[Begin RECORDS FOR PROCESSING]

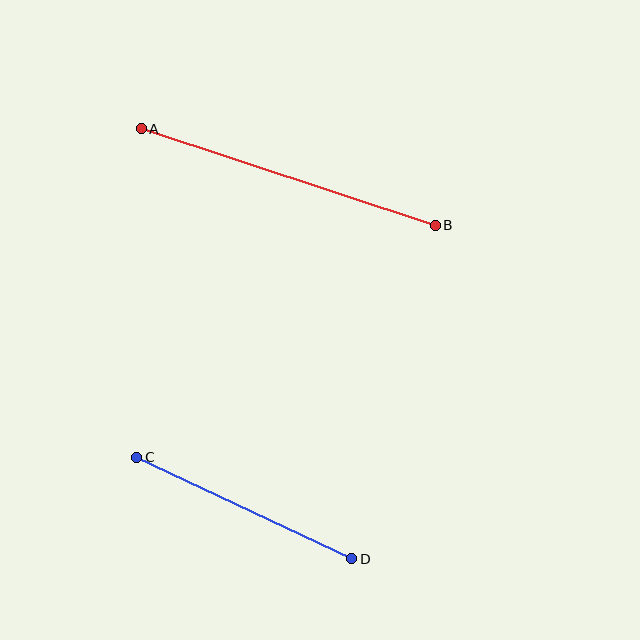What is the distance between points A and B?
The distance is approximately 310 pixels.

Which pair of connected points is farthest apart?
Points A and B are farthest apart.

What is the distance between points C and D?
The distance is approximately 238 pixels.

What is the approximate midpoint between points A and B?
The midpoint is at approximately (288, 177) pixels.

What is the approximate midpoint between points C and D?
The midpoint is at approximately (244, 508) pixels.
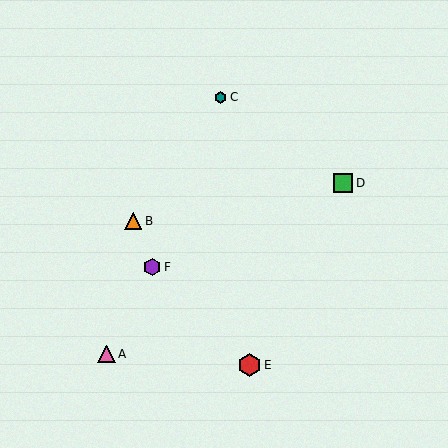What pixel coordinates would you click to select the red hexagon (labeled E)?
Click at (249, 365) to select the red hexagon E.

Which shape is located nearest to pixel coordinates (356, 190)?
The green square (labeled D) at (343, 183) is nearest to that location.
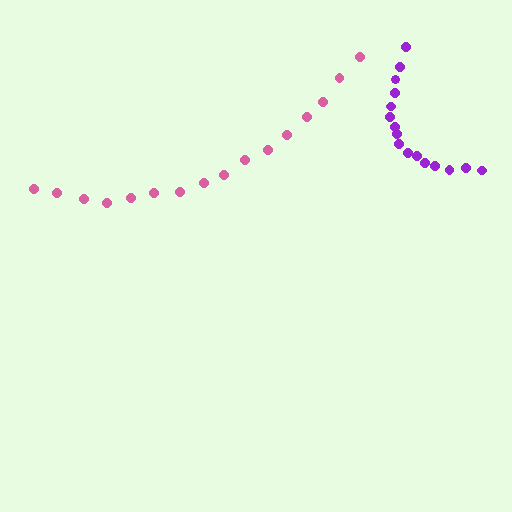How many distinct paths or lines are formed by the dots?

[End RECORDS FOR PROCESSING]

Set down the lines of the records above exactly, apart from the pictures.

WRITTEN RESPONSE:
What is the distance between points A and B?
The distance is approximately 310 pixels.

Which pair of connected points is farthest apart?
Points A and B are farthest apart.

What is the distance between points C and D?
The distance is approximately 238 pixels.

What is the approximate midpoint between points A and B?
The midpoint is at approximately (288, 177) pixels.

What is the approximate midpoint between points C and D?
The midpoint is at approximately (244, 508) pixels.
What pixel coordinates would you click to select the red hexagon (labeled E)?
Click at (249, 365) to select the red hexagon E.

Which shape is located nearest to pixel coordinates (356, 190)?
The green square (labeled D) at (343, 183) is nearest to that location.
How many distinct paths or lines are formed by the dots?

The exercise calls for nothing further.